• **Simple shape dataset records**
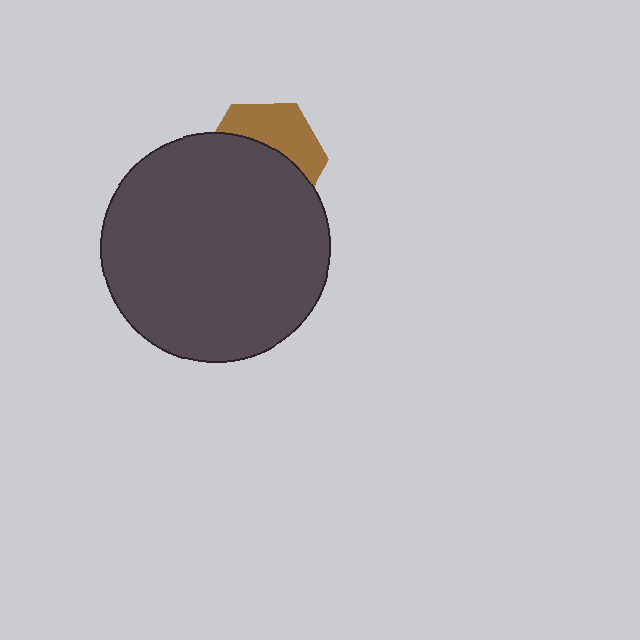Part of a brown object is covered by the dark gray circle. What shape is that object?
It is a hexagon.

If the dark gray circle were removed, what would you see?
You would see the complete brown hexagon.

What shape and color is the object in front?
The object in front is a dark gray circle.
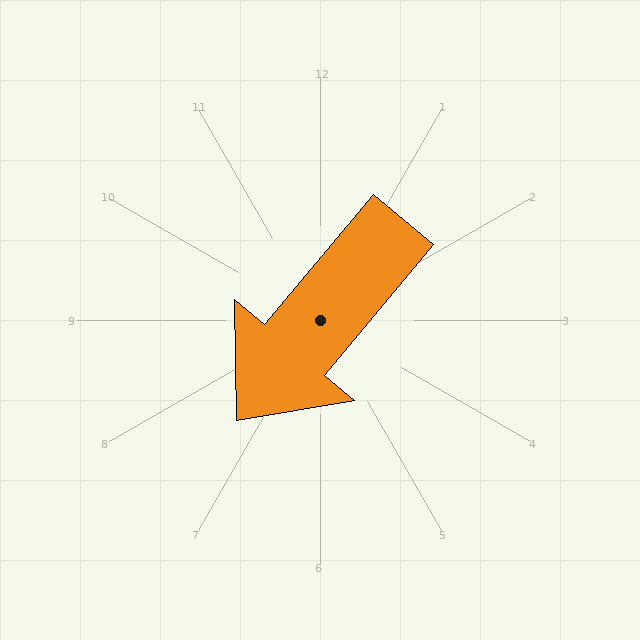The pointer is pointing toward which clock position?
Roughly 7 o'clock.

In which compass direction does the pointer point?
Southwest.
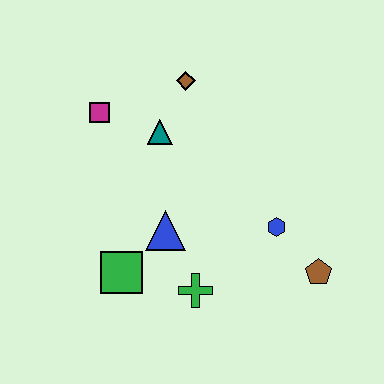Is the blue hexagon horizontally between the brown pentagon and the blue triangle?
Yes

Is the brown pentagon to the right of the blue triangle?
Yes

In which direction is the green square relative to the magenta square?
The green square is below the magenta square.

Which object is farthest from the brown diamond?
The brown pentagon is farthest from the brown diamond.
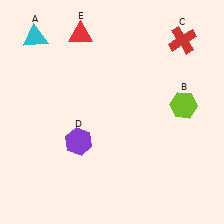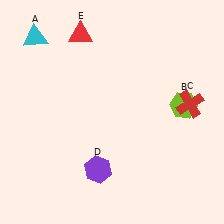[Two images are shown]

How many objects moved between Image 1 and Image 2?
2 objects moved between the two images.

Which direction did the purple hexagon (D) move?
The purple hexagon (D) moved down and to the right.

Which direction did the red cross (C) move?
The red cross (C) moved down.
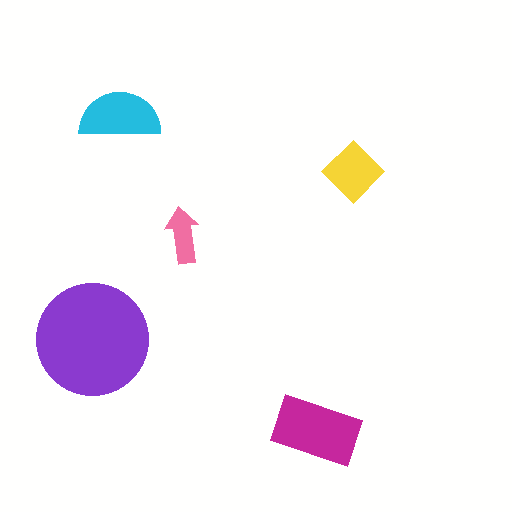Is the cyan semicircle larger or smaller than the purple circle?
Smaller.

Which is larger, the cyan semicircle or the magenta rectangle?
The magenta rectangle.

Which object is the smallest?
The pink arrow.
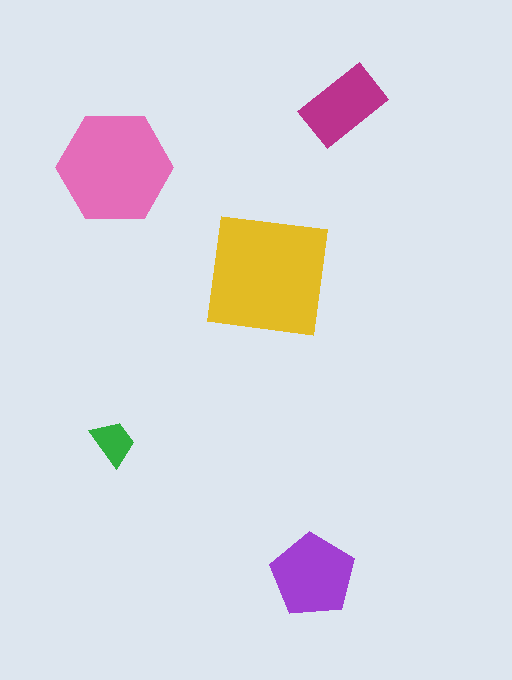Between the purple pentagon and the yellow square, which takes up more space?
The yellow square.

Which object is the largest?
The yellow square.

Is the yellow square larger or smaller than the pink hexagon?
Larger.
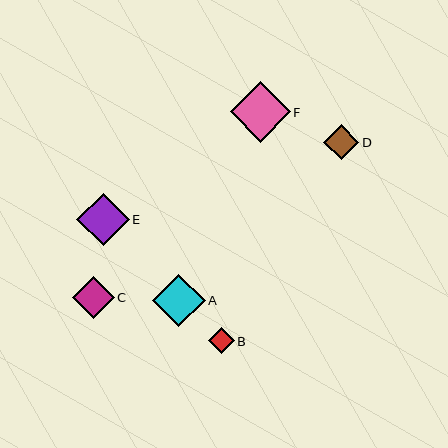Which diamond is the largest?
Diamond F is the largest with a size of approximately 60 pixels.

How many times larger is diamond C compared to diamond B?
Diamond C is approximately 1.6 times the size of diamond B.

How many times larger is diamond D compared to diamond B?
Diamond D is approximately 1.3 times the size of diamond B.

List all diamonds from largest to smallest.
From largest to smallest: F, E, A, C, D, B.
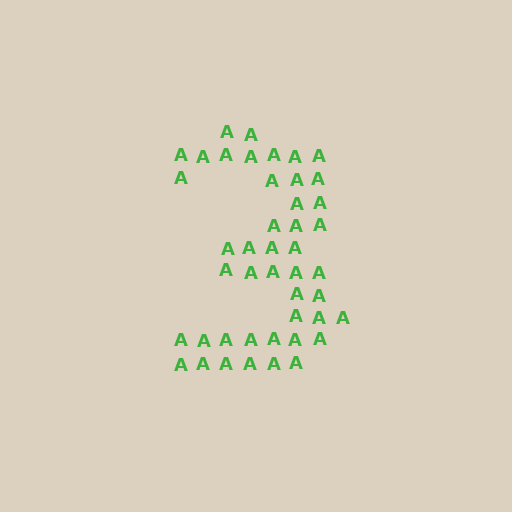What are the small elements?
The small elements are letter A's.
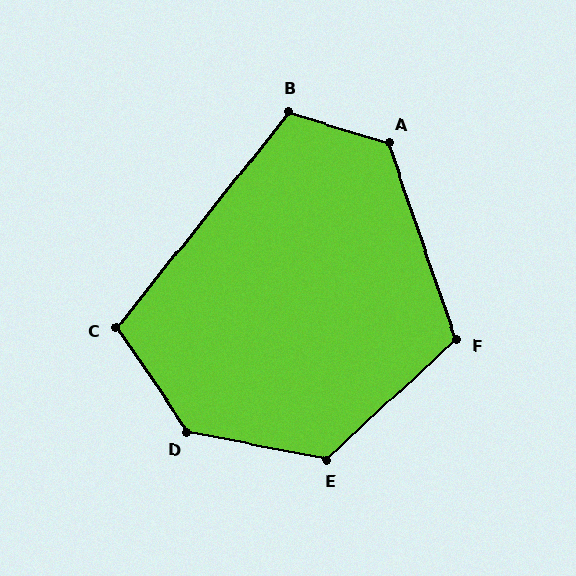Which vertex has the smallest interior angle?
C, at approximately 107 degrees.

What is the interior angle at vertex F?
Approximately 114 degrees (obtuse).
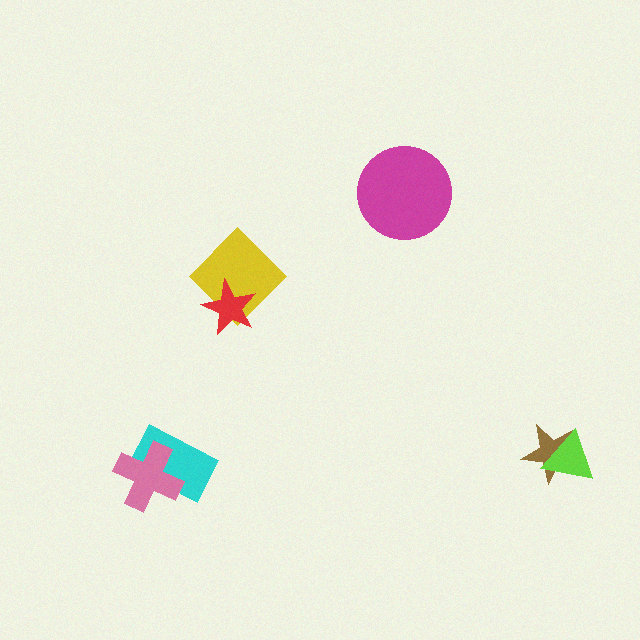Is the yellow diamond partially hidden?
Yes, it is partially covered by another shape.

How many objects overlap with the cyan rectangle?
1 object overlaps with the cyan rectangle.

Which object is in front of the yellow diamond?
The red star is in front of the yellow diamond.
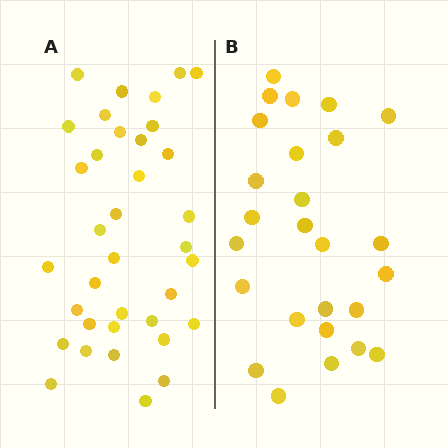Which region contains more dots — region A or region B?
Region A (the left region) has more dots.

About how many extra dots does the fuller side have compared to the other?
Region A has roughly 10 or so more dots than region B.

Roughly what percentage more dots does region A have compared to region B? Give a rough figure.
About 40% more.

• **Aim of the task**
Repeat all of the records verbatim, leaving out the pictures.

• **Correct output**
Part of a brown object is covered by the dark gray circle. What shape is that object?
It is a hexagon.

If the dark gray circle were removed, what would you see?
You would see the complete brown hexagon.

What shape and color is the object in front?
The object in front is a dark gray circle.
The pointer is pointing toward which clock position?
Roughly 7 o'clock.

In which compass direction does the pointer point?
Southwest.
Is the blue hexagon horizontally between the brown pentagon and the blue triangle?
Yes

Is the brown pentagon to the right of the blue triangle?
Yes

In which direction is the green square relative to the magenta square?
The green square is below the magenta square.

Which object is farthest from the brown diamond?
The brown pentagon is farthest from the brown diamond.
[Two images are shown]

How many objects moved between Image 1 and Image 2?
2 objects moved between the two images.

Which direction did the purple hexagon (D) move?
The purple hexagon (D) moved down and to the right.

Which direction did the red cross (C) move?
The red cross (C) moved down.
Is the cyan semicircle larger or smaller than the purple circle?
Smaller.

Which is larger, the cyan semicircle or the magenta rectangle?
The magenta rectangle.

Which object is the smallest?
The pink arrow.
Between the purple pentagon and the yellow square, which takes up more space?
The yellow square.

Which object is the largest?
The yellow square.

Is the yellow square larger or smaller than the pink hexagon?
Larger.
Which diamond is the largest?
Diamond F is the largest with a size of approximately 60 pixels.

How many times larger is diamond C compared to diamond B?
Diamond C is approximately 1.6 times the size of diamond B.

How many times larger is diamond D compared to diamond B?
Diamond D is approximately 1.3 times the size of diamond B.

List all diamonds from largest to smallest.
From largest to smallest: F, E, A, C, D, B.
What are the small elements?
The small elements are letter A's.
Which vertex has the smallest interior angle?
C, at approximately 107 degrees.

What is the interior angle at vertex F?
Approximately 114 degrees (obtuse).
Is the yellow diamond partially hidden?
Yes, it is partially covered by another shape.

How many objects overlap with the cyan rectangle?
1 object overlaps with the cyan rectangle.

Which object is in front of the yellow diamond?
The red star is in front of the yellow diamond.
Which region contains more dots — region A or region B?
Region A (the left region) has more dots.

About how many extra dots does the fuller side have compared to the other?
Region A has roughly 10 or so more dots than region B.

Roughly what percentage more dots does region A have compared to region B? Give a rough figure.
About 40% more.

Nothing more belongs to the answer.